§ Source data
:::

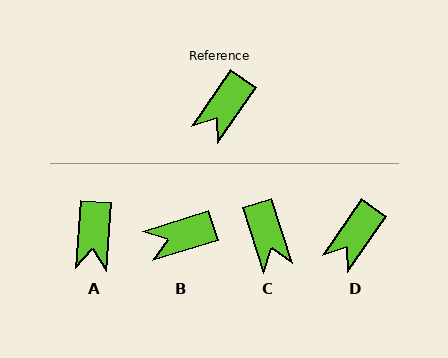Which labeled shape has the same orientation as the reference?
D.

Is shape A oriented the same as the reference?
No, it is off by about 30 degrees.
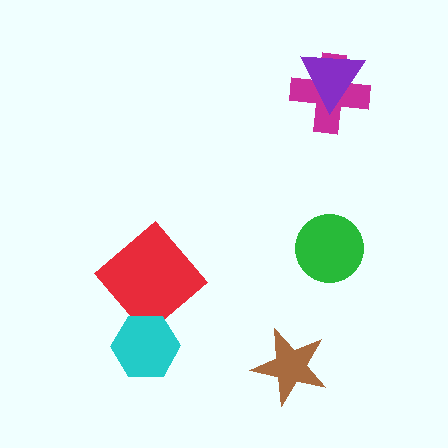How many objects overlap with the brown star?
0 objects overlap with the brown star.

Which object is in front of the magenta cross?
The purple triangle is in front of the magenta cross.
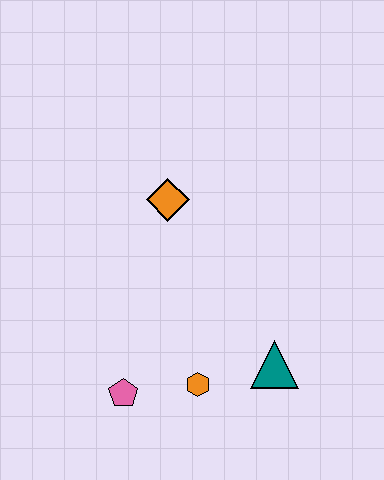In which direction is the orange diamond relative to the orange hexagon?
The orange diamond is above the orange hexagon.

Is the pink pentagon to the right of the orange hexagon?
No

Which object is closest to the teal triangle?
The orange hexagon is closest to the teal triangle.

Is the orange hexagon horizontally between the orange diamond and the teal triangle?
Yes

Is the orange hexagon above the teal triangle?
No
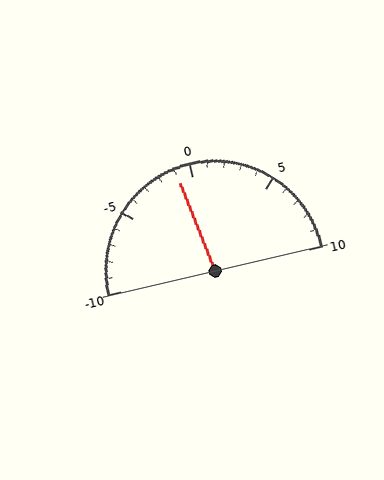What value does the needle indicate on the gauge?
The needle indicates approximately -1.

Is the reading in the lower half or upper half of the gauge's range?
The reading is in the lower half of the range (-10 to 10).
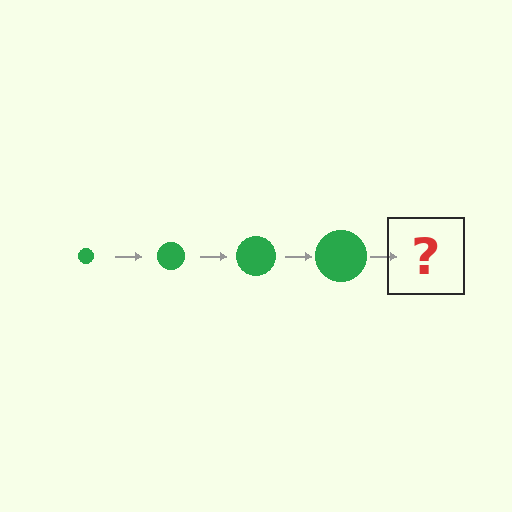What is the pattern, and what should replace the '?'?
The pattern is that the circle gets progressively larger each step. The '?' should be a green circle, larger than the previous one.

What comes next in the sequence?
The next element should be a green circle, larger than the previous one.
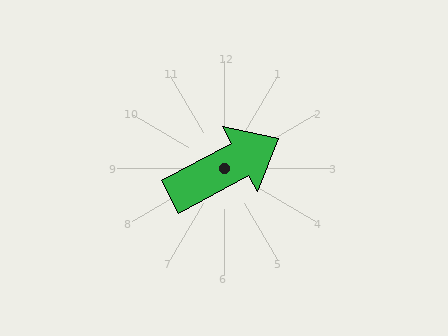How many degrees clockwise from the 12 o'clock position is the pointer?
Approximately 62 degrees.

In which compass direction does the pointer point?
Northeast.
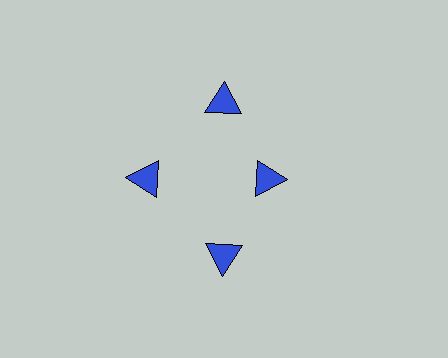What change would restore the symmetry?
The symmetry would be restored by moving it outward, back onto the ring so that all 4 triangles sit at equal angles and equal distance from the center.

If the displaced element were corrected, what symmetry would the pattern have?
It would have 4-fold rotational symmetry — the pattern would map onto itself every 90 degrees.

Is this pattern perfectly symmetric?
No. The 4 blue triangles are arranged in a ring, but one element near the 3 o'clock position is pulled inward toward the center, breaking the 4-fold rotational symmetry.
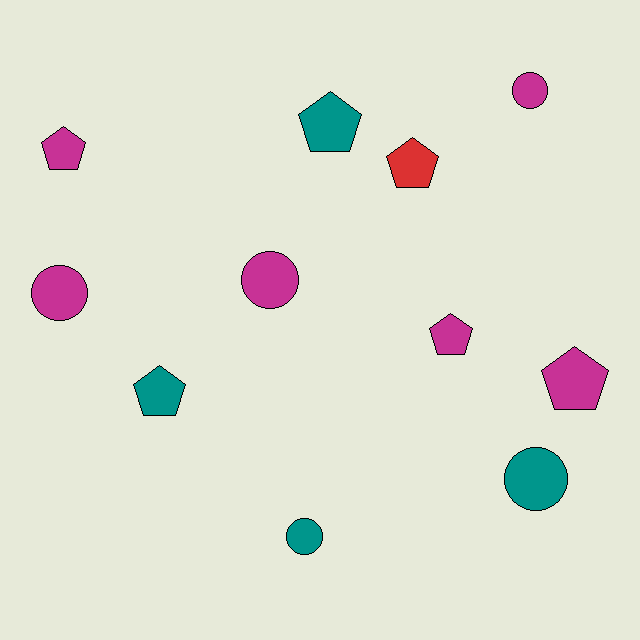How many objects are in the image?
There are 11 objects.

:::

§ The request
Copy the records word for word, leaving no picture in the copy.

§ Task answer
Which labeled shape has the same orientation as the reference?
D.

Is shape A oriented the same as the reference?
No, it is off by about 30 degrees.
How many objects overlap with the brown star?
0 objects overlap with the brown star.

Which object is in front of the magenta cross?
The purple triangle is in front of the magenta cross.
In which direction is the orange diamond relative to the orange hexagon?
The orange diamond is above the orange hexagon.

Is the pink pentagon to the right of the orange hexagon?
No

Which object is closest to the teal triangle?
The orange hexagon is closest to the teal triangle.

Is the orange hexagon horizontally between the orange diamond and the teal triangle?
Yes

Is the orange hexagon above the teal triangle?
No
What value does the needle indicate on the gauge?
The needle indicates approximately -1.

Is the reading in the lower half or upper half of the gauge's range?
The reading is in the lower half of the range (-10 to 10).
What is the pattern, and what should replace the '?'?
The pattern is that the circle gets progressively larger each step. The '?' should be a green circle, larger than the previous one.

What comes next in the sequence?
The next element should be a green circle, larger than the previous one.
How many degrees clockwise from the 12 o'clock position is the pointer?
Approximately 62 degrees.

In which compass direction does the pointer point?
Northeast.
What change would restore the symmetry?
The symmetry would be restored by moving it outward, back onto the ring so that all 4 triangles sit at equal angles and equal distance from the center.

If the displaced element were corrected, what symmetry would the pattern have?
It would have 4-fold rotational symmetry — the pattern would map onto itself every 90 degrees.

Is this pattern perfectly symmetric?
No. The 4 blue triangles are arranged in a ring, but one element near the 3 o'clock position is pulled inward toward the center, breaking the 4-fold rotational symmetry.
How many objects are in the image?
There are 11 objects.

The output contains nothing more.